What you should do – Each entry below should be written out exactly as it is, with no pictures.

Material provided –
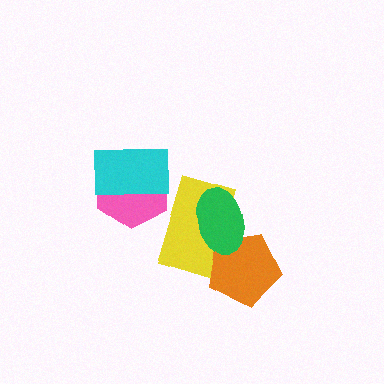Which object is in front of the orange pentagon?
The green ellipse is in front of the orange pentagon.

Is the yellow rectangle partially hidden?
Yes, it is partially covered by another shape.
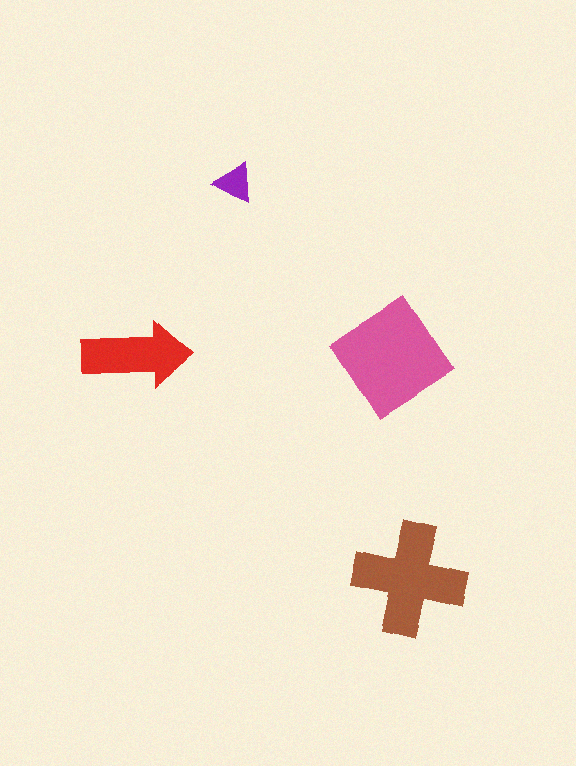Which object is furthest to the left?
The red arrow is leftmost.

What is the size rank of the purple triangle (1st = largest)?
4th.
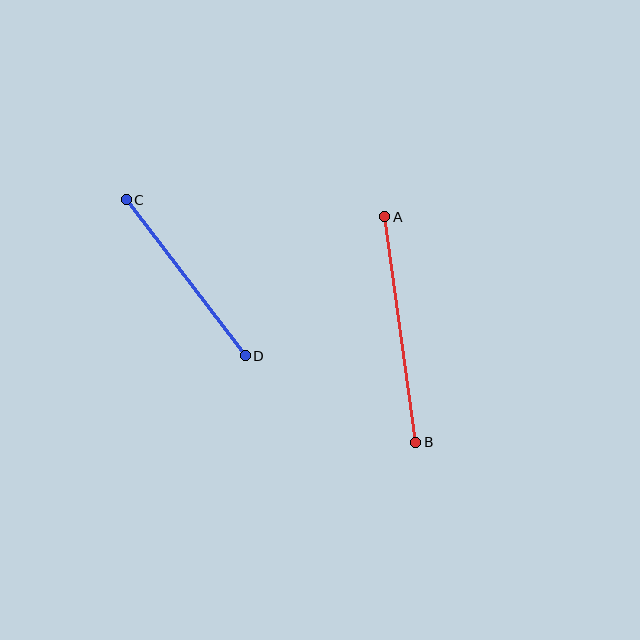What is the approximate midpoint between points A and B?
The midpoint is at approximately (400, 330) pixels.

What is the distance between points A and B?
The distance is approximately 228 pixels.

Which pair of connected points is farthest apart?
Points A and B are farthest apart.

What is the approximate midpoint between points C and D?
The midpoint is at approximately (186, 278) pixels.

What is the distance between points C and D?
The distance is approximately 196 pixels.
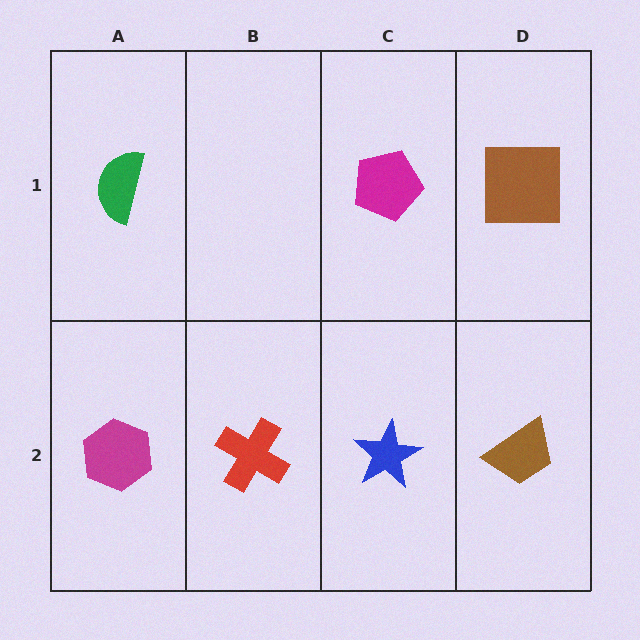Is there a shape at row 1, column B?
No, that cell is empty.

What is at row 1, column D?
A brown square.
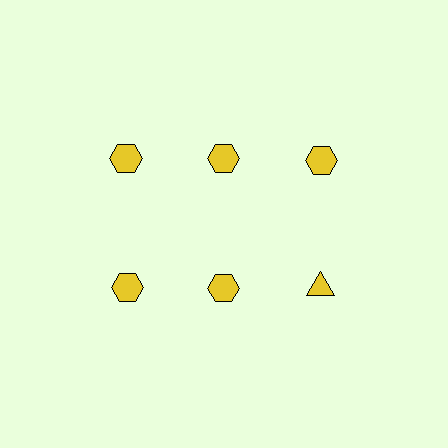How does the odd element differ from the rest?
It has a different shape: triangle instead of hexagon.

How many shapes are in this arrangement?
There are 6 shapes arranged in a grid pattern.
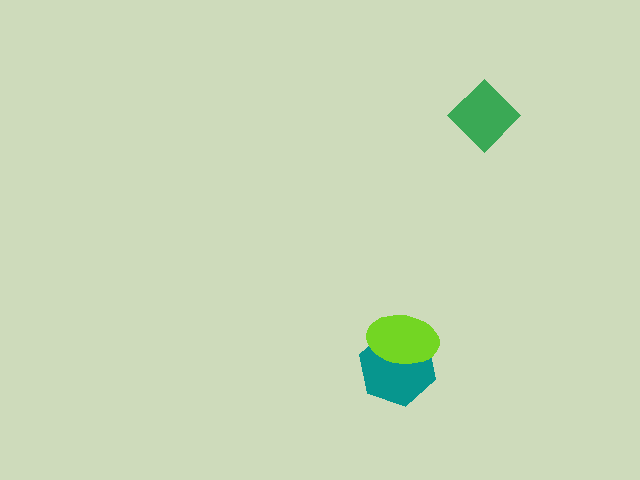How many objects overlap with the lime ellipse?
1 object overlaps with the lime ellipse.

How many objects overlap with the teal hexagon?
1 object overlaps with the teal hexagon.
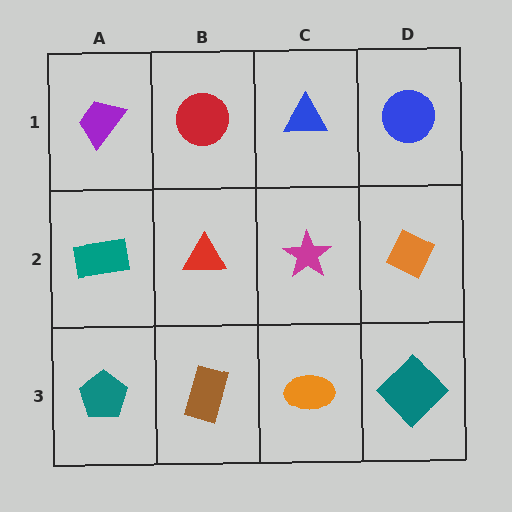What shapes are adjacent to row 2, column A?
A purple trapezoid (row 1, column A), a teal pentagon (row 3, column A), a red triangle (row 2, column B).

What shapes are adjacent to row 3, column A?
A teal rectangle (row 2, column A), a brown rectangle (row 3, column B).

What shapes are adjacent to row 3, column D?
An orange diamond (row 2, column D), an orange ellipse (row 3, column C).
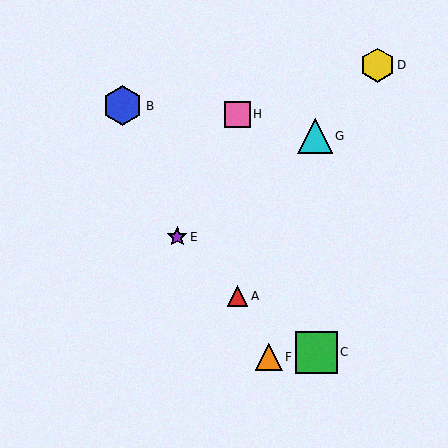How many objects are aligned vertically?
2 objects (A, H) are aligned vertically.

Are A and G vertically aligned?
No, A is at x≈237 and G is at x≈315.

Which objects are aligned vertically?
Objects A, H are aligned vertically.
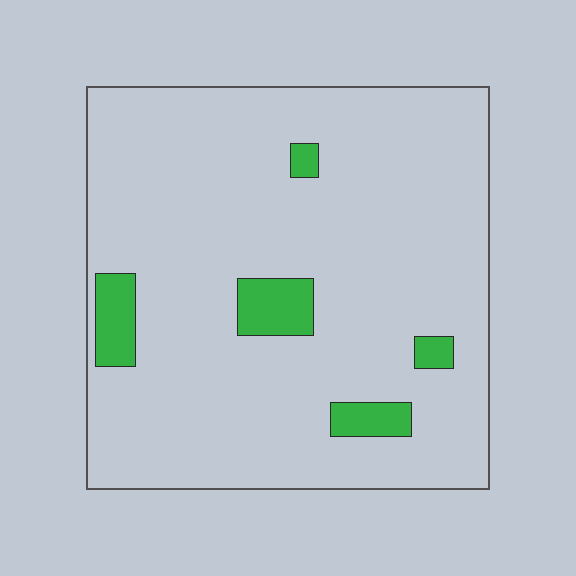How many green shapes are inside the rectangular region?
5.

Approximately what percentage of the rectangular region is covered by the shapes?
Approximately 10%.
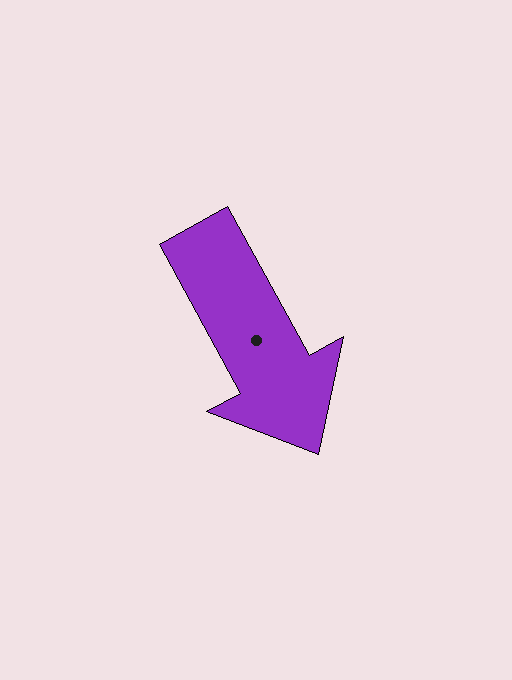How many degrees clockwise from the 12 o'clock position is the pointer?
Approximately 151 degrees.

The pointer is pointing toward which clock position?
Roughly 5 o'clock.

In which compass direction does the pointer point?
Southeast.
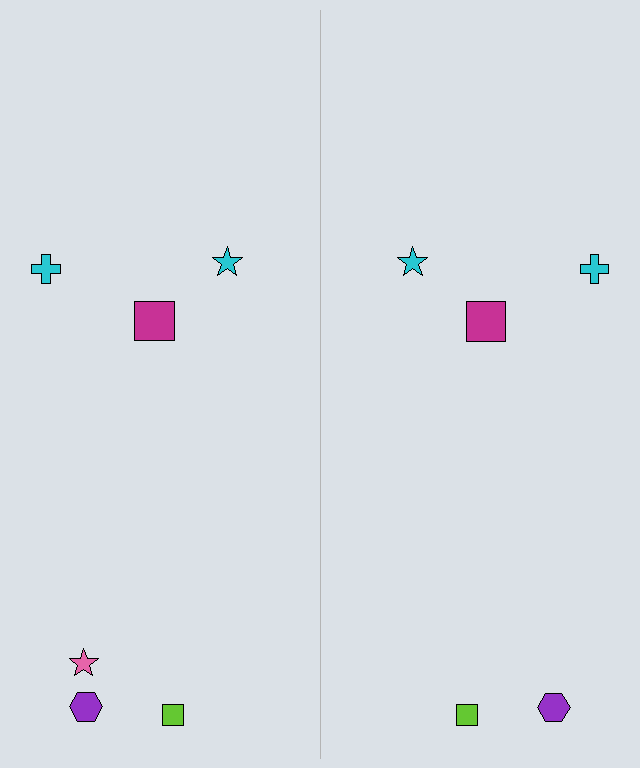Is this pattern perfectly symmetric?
No, the pattern is not perfectly symmetric. A pink star is missing from the right side.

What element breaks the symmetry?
A pink star is missing from the right side.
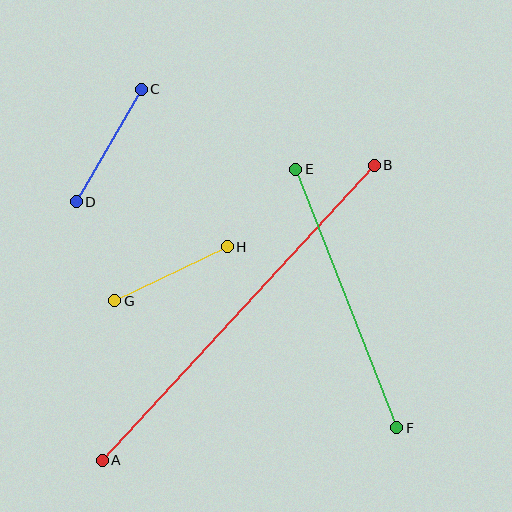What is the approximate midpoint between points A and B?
The midpoint is at approximately (238, 313) pixels.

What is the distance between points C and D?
The distance is approximately 130 pixels.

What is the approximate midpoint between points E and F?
The midpoint is at approximately (346, 299) pixels.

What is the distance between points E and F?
The distance is approximately 278 pixels.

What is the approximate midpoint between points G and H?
The midpoint is at approximately (171, 274) pixels.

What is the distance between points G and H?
The distance is approximately 124 pixels.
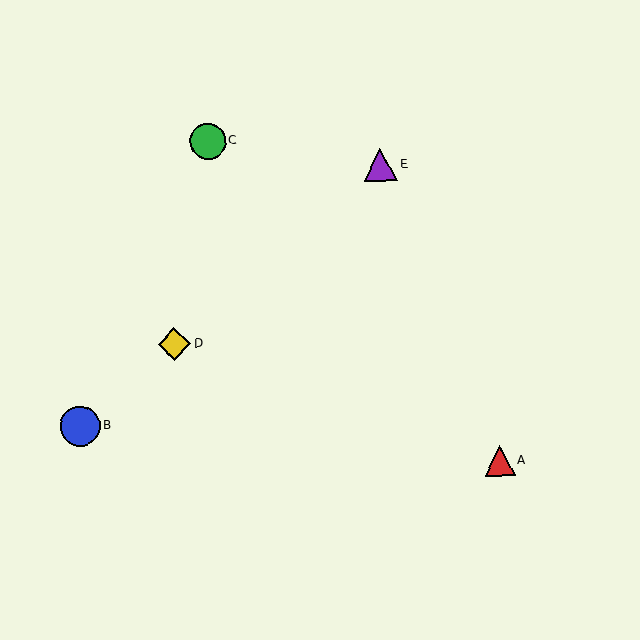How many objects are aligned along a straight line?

Response –
Which object is in front of the orange pentagon?
The green ellipse is in front of the orange pentagon.

Is the yellow rectangle partially hidden?
Yes, it is partially covered by another shape.
Which object is furthest to the left?
The red arrow is leftmost.

What is the size rank of the purple triangle (1st = largest)?
4th.
What is the approximate midpoint between points A and B?
The midpoint is at approximately (400, 330) pixels.

What is the distance between points A and B?
The distance is approximately 228 pixels.

Which pair of connected points is farthest apart?
Points A and B are farthest apart.

What is the approximate midpoint between points C and D?
The midpoint is at approximately (186, 278) pixels.

What is the distance between points C and D?
The distance is approximately 196 pixels.
Is there a shape at row 1, column B?
No, that cell is empty.

What is at row 1, column D?
A brown square.
How does the odd element differ from the rest?
It has a different shape: triangle instead of hexagon.

How many shapes are in this arrangement?
There are 6 shapes arranged in a grid pattern.
How many objects overlap with the lime ellipse?
1 object overlaps with the lime ellipse.

How many objects overlap with the teal hexagon?
1 object overlaps with the teal hexagon.
What shapes are adjacent to row 2, column A?
A purple trapezoid (row 1, column A), a teal pentagon (row 3, column A), a red triangle (row 2, column B).

What shapes are adjacent to row 3, column A?
A teal rectangle (row 2, column A), a brown rectangle (row 3, column B).

What shapes are adjacent to row 3, column D?
An orange diamond (row 2, column D), an orange ellipse (row 3, column C).
How many objects are aligned vertically?
2 objects (A, H) are aligned vertically.

Are A and G vertically aligned?
No, A is at x≈237 and G is at x≈315.

Which objects are aligned vertically?
Objects A, H are aligned vertically.
How many green shapes are inside the rectangular region?
5.

Approximately what percentage of the rectangular region is covered by the shapes?
Approximately 10%.
How many degrees clockwise from the 12 o'clock position is the pointer?
Approximately 151 degrees.

The pointer is pointing toward which clock position?
Roughly 5 o'clock.

In which compass direction does the pointer point?
Southeast.
Is this pattern perfectly symmetric?
No, the pattern is not perfectly symmetric. A pink star is missing from the right side.

What element breaks the symmetry?
A pink star is missing from the right side.
What is the approximate midpoint between points A and B?
The midpoint is at approximately (238, 313) pixels.

What is the distance between points C and D?
The distance is approximately 130 pixels.

What is the approximate midpoint between points E and F?
The midpoint is at approximately (346, 299) pixels.

What is the distance between points E and F?
The distance is approximately 278 pixels.

What is the approximate midpoint between points G and H?
The midpoint is at approximately (171, 274) pixels.

What is the distance between points G and H?
The distance is approximately 124 pixels.
How many objects are aligned along a straight line?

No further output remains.